+++ Data for processing
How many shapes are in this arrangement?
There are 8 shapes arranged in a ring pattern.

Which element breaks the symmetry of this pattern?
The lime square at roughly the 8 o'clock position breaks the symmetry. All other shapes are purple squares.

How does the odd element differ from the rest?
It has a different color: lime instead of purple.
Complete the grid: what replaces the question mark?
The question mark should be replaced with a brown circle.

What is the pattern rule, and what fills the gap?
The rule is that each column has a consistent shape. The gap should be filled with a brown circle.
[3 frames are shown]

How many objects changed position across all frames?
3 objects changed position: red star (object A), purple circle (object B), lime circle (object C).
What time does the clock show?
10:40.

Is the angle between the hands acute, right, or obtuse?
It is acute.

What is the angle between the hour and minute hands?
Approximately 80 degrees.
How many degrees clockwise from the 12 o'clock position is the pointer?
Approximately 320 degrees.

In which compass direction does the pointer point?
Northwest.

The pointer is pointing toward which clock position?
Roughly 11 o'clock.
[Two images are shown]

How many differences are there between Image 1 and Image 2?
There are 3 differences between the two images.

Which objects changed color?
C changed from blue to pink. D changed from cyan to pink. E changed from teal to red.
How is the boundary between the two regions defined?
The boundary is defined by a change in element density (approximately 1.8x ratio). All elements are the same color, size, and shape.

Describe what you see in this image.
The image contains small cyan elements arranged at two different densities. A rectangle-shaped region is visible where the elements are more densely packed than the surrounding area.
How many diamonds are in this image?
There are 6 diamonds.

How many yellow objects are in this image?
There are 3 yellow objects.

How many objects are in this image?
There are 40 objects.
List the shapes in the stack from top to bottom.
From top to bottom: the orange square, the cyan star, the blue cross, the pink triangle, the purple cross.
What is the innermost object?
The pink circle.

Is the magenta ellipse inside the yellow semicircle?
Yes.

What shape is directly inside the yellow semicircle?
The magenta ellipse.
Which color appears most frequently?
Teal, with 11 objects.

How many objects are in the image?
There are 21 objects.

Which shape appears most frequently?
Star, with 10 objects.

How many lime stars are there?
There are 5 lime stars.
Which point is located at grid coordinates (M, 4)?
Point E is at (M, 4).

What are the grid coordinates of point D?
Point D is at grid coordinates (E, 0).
++++++
- _The exercise_
Only the lines from the one that contains "How many objects are in the image?" to the end of the data should be output, exactly as they appear.

- _Exercise response_
How many objects are in the image?
There are 21 objects.

Which shape appears most frequently?
Star, with 10 objects.

How many lime stars are there?
There are 5 lime stars.
Which point is located at grid coordinates (M, 4)?
Point E is at (M, 4).

What are the grid coordinates of point D?
Point D is at grid coordinates (E, 0).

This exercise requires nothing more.